» **WHAT THE TASK ASKS**
Omit the pictures, please, and give each record below again exactly.

** BEGIN RECORD LIST **

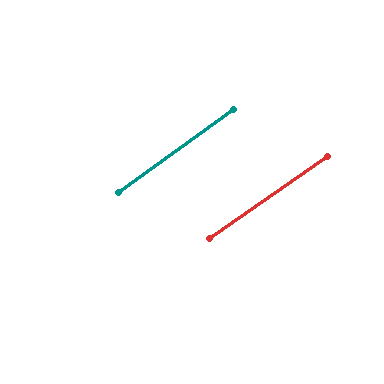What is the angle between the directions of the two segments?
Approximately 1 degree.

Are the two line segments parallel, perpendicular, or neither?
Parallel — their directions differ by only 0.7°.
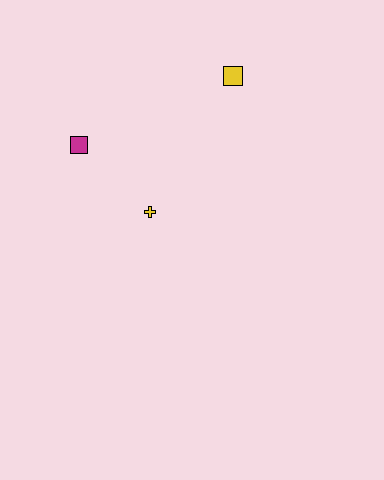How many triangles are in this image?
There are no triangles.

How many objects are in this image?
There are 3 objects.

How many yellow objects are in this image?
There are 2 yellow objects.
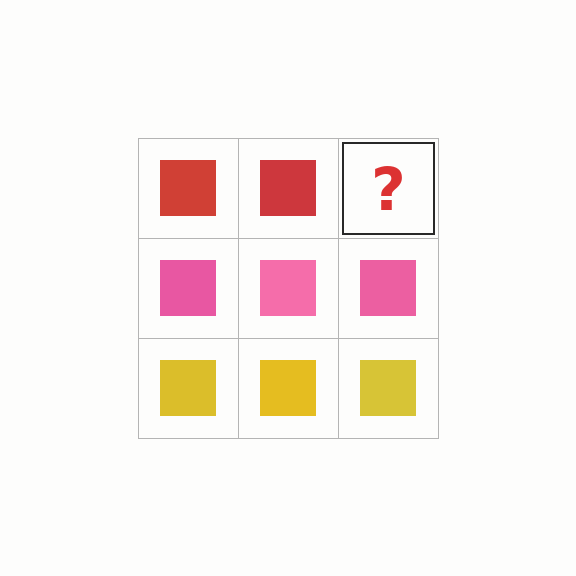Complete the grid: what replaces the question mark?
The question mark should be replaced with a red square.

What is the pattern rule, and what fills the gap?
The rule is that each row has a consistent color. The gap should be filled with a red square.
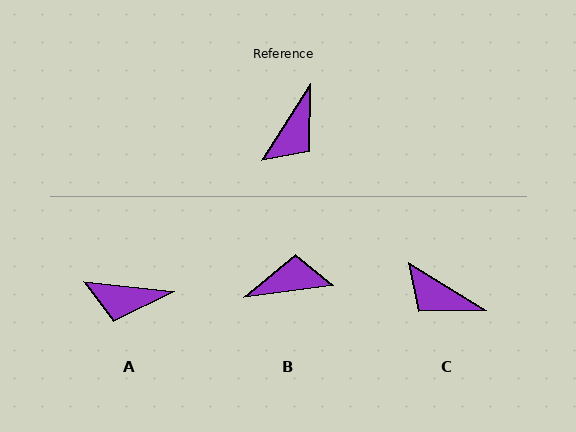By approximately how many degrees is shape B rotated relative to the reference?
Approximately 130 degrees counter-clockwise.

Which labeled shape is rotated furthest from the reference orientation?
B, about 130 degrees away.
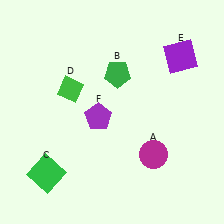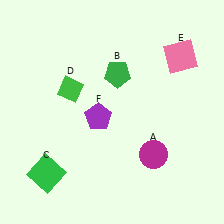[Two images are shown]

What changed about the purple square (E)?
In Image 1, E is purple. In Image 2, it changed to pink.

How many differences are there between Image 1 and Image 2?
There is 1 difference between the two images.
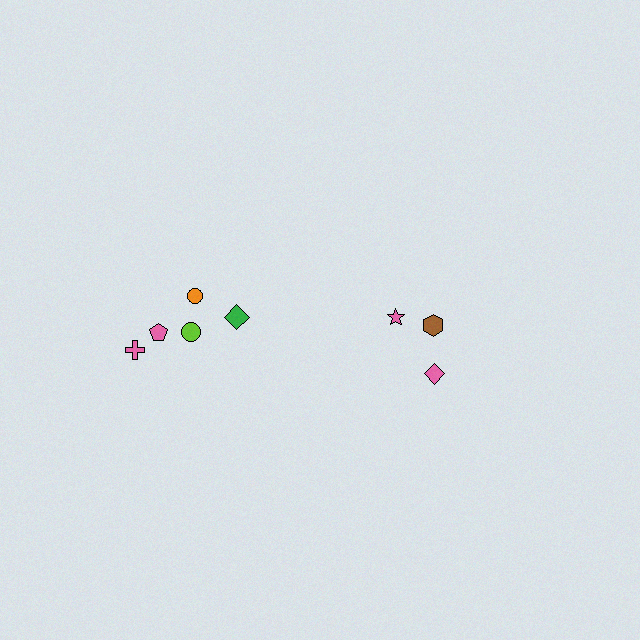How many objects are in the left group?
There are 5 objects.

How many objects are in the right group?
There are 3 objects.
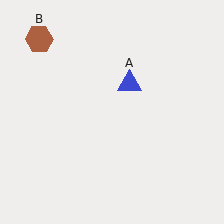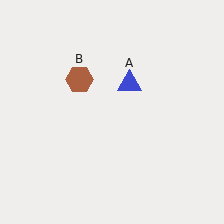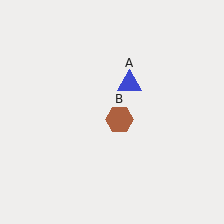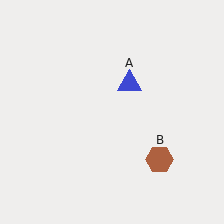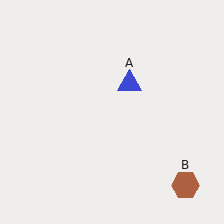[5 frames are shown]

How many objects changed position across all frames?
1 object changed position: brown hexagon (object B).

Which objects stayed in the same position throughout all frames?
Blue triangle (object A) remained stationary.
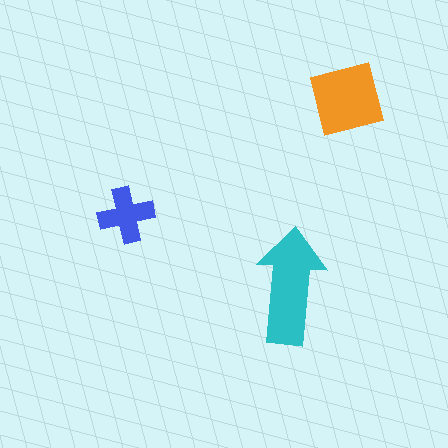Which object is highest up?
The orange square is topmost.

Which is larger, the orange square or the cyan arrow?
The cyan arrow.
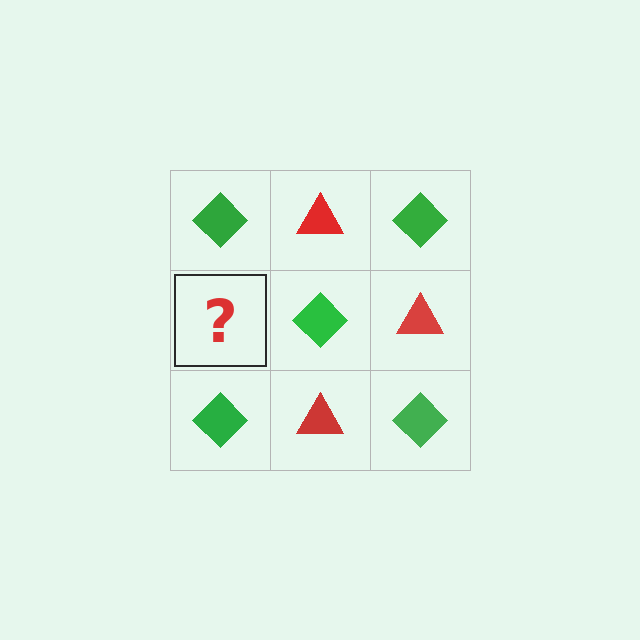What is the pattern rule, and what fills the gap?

** END RECORD LIST **

» **RESPONSE**
What is the angle between the directions of the two segments?
Approximately 1 degree.

Are the two line segments parallel, perpendicular, or neither?
Parallel — their directions differ by only 0.7°.
How many triangles are in this image?
There are no triangles.

How many objects are in this image?
There are 3 objects.

How many yellow objects are in this image?
There are 2 yellow objects.
Complete the grid: what replaces the question mark?
The question mark should be replaced with a red square.

What is the pattern rule, and what fills the gap?
The rule is that each row has a consistent color. The gap should be filled with a red square.
By approximately how many degrees is shape B rotated relative to the reference?
Approximately 130 degrees counter-clockwise.

Which labeled shape is rotated furthest from the reference orientation?
B, about 130 degrees away.
[Two images are shown]

What changed about the purple square (E)?
In Image 1, E is purple. In Image 2, it changed to pink.

How many differences are there between Image 1 and Image 2?
There is 1 difference between the two images.
How many objects are in the left group?
There are 5 objects.

How many objects are in the right group?
There are 3 objects.
[5 frames are shown]

How many objects changed position across all frames?
1 object changed position: brown hexagon (object B).

Which objects stayed in the same position throughout all frames?
Blue triangle (object A) remained stationary.
Which object is highest up?
The orange square is topmost.

Which is larger, the orange square or the cyan arrow?
The cyan arrow.
What is the pattern rule, and what fills the gap?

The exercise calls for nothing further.